The task — Reproduce only the lines from the one containing "What is the approximate distance in pixels between points A" through the one containing "[4 frames are shown]", exactly as written and with both ends included.

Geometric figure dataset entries
====
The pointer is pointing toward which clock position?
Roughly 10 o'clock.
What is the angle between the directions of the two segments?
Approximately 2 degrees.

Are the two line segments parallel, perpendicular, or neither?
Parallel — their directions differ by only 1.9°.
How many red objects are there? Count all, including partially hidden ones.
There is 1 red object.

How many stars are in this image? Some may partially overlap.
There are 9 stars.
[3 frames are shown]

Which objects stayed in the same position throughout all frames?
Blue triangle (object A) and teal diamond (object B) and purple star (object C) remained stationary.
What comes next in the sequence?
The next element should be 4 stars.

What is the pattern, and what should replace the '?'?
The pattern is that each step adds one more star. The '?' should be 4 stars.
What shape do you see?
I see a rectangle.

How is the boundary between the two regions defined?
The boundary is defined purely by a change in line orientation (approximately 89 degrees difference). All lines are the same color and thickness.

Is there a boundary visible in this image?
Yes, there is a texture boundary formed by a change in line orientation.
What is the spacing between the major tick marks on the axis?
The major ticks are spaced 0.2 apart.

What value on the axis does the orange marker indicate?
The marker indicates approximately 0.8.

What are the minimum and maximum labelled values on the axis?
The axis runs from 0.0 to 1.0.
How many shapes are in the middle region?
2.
====
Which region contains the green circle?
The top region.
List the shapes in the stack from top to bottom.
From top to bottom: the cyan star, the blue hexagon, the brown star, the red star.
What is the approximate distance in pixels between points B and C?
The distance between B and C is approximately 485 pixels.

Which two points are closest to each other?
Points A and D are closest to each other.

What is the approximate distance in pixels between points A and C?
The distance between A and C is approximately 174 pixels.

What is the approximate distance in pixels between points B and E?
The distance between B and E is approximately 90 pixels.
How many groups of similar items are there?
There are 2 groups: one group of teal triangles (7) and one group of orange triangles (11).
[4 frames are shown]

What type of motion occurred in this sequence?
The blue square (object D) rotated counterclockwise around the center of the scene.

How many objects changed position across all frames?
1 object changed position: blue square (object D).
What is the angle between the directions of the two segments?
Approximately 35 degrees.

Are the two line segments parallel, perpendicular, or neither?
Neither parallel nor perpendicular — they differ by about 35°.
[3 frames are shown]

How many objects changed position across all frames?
====
The answer —
What is the approximate distance in pixels between points A and C?
The distance between A and C is approximately 174 pixels.

What is the approximate distance in pixels between points B and E?
The distance between B and E is approximately 90 pixels.
How many groups of similar items are there?
There are 2 groups: one group of teal triangles (7) and one group of orange triangles (11).
[4 frames are shown]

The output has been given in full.